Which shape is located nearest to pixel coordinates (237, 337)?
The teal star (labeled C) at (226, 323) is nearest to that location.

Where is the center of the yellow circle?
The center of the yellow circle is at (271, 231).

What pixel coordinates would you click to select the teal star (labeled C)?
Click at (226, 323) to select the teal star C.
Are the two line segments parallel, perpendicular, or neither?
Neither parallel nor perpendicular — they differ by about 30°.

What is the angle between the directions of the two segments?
--
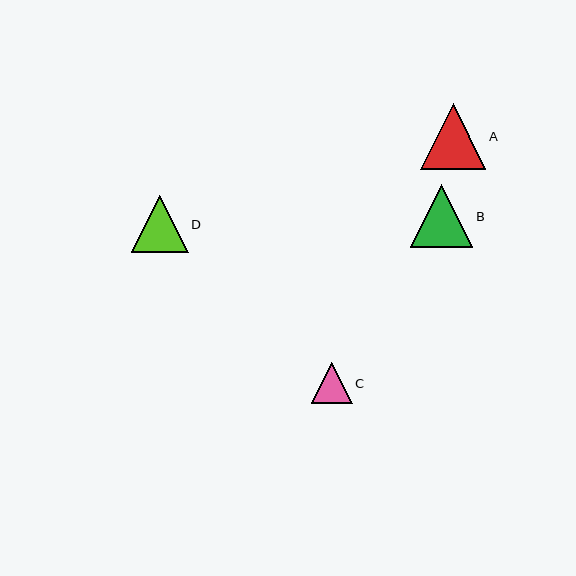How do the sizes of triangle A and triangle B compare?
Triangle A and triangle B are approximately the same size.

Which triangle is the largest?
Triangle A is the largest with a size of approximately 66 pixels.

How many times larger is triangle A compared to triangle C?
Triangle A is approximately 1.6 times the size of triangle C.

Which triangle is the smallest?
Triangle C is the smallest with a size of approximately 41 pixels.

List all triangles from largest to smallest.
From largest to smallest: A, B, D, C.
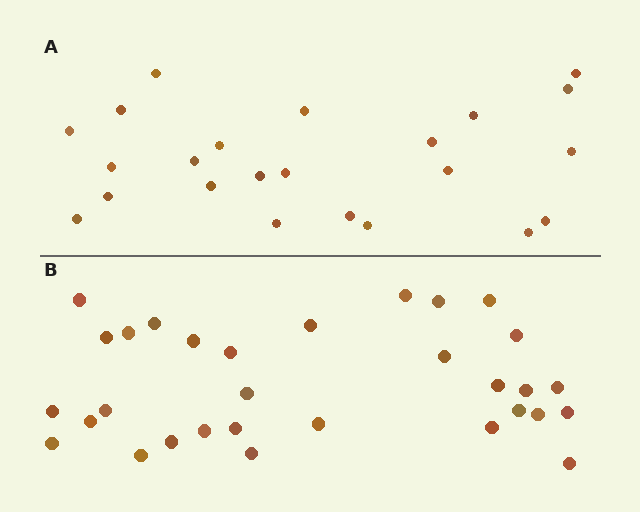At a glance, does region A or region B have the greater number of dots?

What is expected: Go up to the line with "How do the sizes" and retype exactly from there through the line with "At a glance, does". Leave out pictures.

Correct response:
How do the sizes of triangle A and triangle B compare?
Triangle A and triangle B are approximately the same size.

Which triangle is the largest?
Triangle A is the largest with a size of approximately 66 pixels.

How many times larger is triangle A compared to triangle C?
Triangle A is approximately 1.6 times the size of triangle C.

Which triangle is the smallest?
Triangle C is the smallest with a size of approximately 41 pixels.

List all triangles from largest to smallest.
From largest to smallest: A, B, D, C.
At a glance, does region A or region B have the greater number of dots?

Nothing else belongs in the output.